** Stated exercise **
Reproduce the records exactly.

[start of Material for the task]

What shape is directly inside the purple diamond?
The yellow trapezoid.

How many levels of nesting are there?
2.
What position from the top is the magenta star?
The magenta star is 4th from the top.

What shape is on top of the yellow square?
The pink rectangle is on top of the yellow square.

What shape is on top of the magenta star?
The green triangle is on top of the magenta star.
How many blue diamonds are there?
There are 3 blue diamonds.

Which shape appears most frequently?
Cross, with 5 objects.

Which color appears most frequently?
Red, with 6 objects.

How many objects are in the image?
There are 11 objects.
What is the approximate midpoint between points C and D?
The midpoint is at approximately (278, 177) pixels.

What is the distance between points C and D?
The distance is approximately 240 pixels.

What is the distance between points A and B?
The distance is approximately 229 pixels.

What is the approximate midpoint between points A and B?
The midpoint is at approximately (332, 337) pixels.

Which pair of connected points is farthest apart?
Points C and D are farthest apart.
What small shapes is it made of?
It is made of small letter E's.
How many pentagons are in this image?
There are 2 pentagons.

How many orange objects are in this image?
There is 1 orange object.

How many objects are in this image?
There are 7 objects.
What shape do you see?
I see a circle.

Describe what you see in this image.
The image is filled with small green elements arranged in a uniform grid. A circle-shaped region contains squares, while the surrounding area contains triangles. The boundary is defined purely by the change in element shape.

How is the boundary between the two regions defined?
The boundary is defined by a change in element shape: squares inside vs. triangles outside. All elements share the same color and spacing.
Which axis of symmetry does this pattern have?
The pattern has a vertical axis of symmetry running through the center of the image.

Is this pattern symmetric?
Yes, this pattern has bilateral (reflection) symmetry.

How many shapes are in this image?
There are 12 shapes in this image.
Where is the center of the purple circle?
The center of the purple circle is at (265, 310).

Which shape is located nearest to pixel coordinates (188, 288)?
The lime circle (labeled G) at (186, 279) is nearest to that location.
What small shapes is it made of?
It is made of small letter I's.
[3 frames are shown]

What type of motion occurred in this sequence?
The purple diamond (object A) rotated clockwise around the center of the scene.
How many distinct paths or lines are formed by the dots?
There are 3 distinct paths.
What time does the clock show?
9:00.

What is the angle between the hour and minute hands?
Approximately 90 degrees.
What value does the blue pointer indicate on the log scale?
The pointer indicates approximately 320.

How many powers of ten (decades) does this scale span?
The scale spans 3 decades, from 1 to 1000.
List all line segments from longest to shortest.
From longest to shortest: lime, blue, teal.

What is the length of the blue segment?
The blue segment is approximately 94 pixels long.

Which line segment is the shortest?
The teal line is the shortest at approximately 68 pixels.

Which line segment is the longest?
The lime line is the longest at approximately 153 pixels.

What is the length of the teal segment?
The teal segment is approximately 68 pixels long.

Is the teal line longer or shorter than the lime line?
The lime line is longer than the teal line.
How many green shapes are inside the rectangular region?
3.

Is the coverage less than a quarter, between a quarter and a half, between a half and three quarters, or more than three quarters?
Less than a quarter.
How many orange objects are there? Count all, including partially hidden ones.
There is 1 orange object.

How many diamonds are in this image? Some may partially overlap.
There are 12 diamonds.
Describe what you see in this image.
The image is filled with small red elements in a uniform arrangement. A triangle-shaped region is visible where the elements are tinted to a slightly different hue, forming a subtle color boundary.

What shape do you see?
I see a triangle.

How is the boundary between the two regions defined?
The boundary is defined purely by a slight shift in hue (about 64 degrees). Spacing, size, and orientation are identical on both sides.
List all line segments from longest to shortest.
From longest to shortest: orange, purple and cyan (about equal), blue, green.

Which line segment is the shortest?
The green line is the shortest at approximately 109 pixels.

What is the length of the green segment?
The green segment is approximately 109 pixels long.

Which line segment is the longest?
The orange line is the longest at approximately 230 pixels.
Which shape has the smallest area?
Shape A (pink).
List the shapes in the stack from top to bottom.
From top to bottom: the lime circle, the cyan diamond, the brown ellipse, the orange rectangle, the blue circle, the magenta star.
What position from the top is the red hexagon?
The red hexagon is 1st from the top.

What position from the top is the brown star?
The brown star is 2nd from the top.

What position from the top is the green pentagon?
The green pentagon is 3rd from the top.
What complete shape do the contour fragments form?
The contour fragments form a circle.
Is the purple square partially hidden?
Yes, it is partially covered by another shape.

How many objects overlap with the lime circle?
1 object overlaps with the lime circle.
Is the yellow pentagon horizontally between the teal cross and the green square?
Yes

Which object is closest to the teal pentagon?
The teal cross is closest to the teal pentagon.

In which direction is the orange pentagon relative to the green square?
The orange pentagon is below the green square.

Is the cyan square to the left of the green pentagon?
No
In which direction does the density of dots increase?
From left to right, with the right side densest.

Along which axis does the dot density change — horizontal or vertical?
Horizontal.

[end of Material for the task]

** Task solution **
What shape is directly inside the purple diamond?
The yellow trapezoid.

How many levels of nesting are there?
2.
What position from the top is the magenta star?
The magenta star is 4th from the top.

What shape is on top of the yellow square?
The pink rectangle is on top of the yellow square.

What shape is on top of the magenta star?
The green triangle is on top of the magenta star.
How many blue diamonds are there?
There are 3 blue diamonds.

Which shape appears most frequently?
Cross, with 5 objects.

Which color appears most frequently?
Red, with 6 objects.

How many objects are in the image?
There are 11 objects.
What is the approximate midpoint between points C and D?
The midpoint is at approximately (278, 177) pixels.

What is the distance between points C and D?
The distance is approximately 240 pixels.

What is the distance between points A and B?
The distance is approximately 229 pixels.

What is the approximate midpoint between points A and B?
The midpoint is at approximately (332, 337) pixels.

Which pair of connected points is farthest apart?
Points C and D are farthest apart.
What small shapes is it made of?
It is made of small letter E's.
How many pentagons are in this image?
There are 2 pentagons.

How many orange objects are in this image?
There is 1 orange object.

How many objects are in this image?
There are 7 objects.
What shape do you see?
I see a circle.

Describe what you see in this image.
The image is filled with small green elements arranged in a uniform grid. A circle-shaped region contains squares, while the surrounding area contains triangles. The boundary is defined purely by the change in element shape.

How is the boundary between the two regions defined?
The boundary is defined by a change in element shape: squares inside vs. triangles outside. All elements share the same color and spacing.
Which axis of symmetry does this pattern have?
The pattern has a vertical axis of symmetry running through the center of the image.

Is this pattern symmetric?
Yes, this pattern has bilateral (reflection) symmetry.

How many shapes are in this image?
There are 12 shapes in this image.
Where is the center of the purple circle?
The center of the purple circle is at (265, 310).

Which shape is located nearest to pixel coordinates (188, 288)?
The lime circle (labeled G) at (186, 279) is nearest to that location.
What small shapes is it made of?
It is made of small letter I's.
[3 frames are shown]

What type of motion occurred in this sequence?
The purple diamond (object A) rotated clockwise around the center of the scene.
How many distinct paths or lines are formed by the dots?
There are 3 distinct paths.
What time does the clock show?
9:00.

What is the angle between the hour and minute hands?
Approximately 90 degrees.
What value does the blue pointer indicate on the log scale?
The pointer indicates approximately 320.

How many powers of ten (decades) does this scale span?
The scale spans 3 decades, from 1 to 1000.
List all line segments from longest to shortest.
From longest to shortest: lime, blue, teal.

What is the length of the blue segment?
The blue segment is approximately 94 pixels long.

Which line segment is the shortest?
The teal line is the shortest at approximately 68 pixels.

Which line segment is the longest?
The lime line is the longest at approximately 153 pixels.

What is the length of the teal segment?
The teal segment is approximately 68 pixels long.

Is the teal line longer or shorter than the lime line?
The lime line is longer than the teal line.
How many green shapes are inside the rectangular region?
3.

Is the coverage less than a quarter, between a quarter and a half, between a half and three quarters, or more than three quarters?
Less than a quarter.
How many orange objects are there? Count all, including partially hidden ones.
There is 1 orange object.

How many diamonds are in this image? Some may partially overlap.
There are 12 diamonds.
Describe what you see in this image.
The image is filled with small red elements in a uniform arrangement. A triangle-shaped region is visible where the elements are tinted to a slightly different hue, forming a subtle color boundary.

What shape do you see?
I see a triangle.

How is the boundary between the two regions defined?
The boundary is defined purely by a slight shift in hue (about 64 degrees). Spacing, size, and orientation are identical on both sides.
List all line segments from longest to shortest.
From longest to shortest: orange, purple and cyan (about equal), blue, green.

Which line segment is the shortest?
The green line is the shortest at approximately 109 pixels.

What is the length of the green segment?
The green segment is approximately 109 pixels long.

Which line segment is the longest?
The orange line is the longest at approximately 230 pixels.
Which shape has the smallest area?
Shape A (pink).
List the shapes in the stack from top to bottom.
From top to bottom: the lime circle, the cyan diamond, the brown ellipse, the orange rectangle, the blue circle, the magenta star.
What position from the top is the red hexagon?
The red hexagon is 1st from the top.

What position from the top is the brown star?
The brown star is 2nd from the top.

What position from the top is the green pentagon?
The green pentagon is 3rd from the top.
What complete shape do the contour fragments form?
The contour fragments form a circle.
Is the purple square partially hidden?
Yes, it is partially covered by another shape.

How many objects overlap with the lime circle?
1 object overlaps with the lime circle.
Is the yellow pentagon horizontally between the teal cross and the green square?
Yes

Which object is closest to the teal pentagon?
The teal cross is closest to the teal pentagon.

In which direction is the orange pentagon relative to the green square?
The orange pentagon is below the green square.

Is the cyan square to the left of the green pentagon?
No
In which direction does the density of dots increase?
From left to right, with the right side densest.

Along which axis does the dot density change — horizontal or vertical?
Horizontal.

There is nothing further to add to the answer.